» **Aim**
Only the lines from the one containing "How many objects are in this image?" through the end of the material are to be echoed, each exactly as it appears.

(Shape perception records)
<<<<

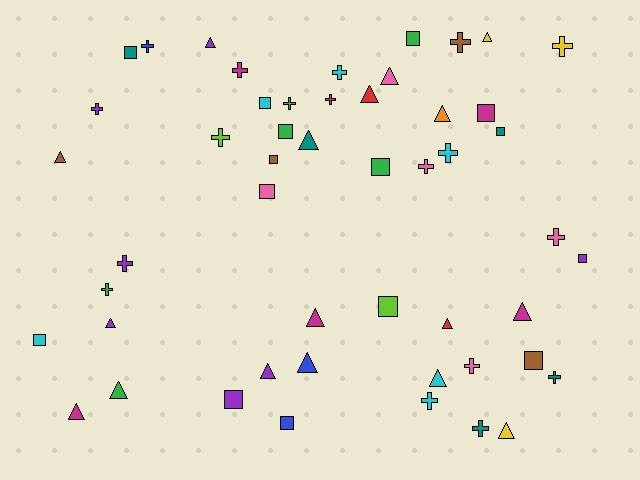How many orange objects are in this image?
There is 1 orange object.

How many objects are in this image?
There are 50 objects.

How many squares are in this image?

>>>>

» **Task response**
How many objects are in this image?
There are 50 objects.

How many squares are in this image?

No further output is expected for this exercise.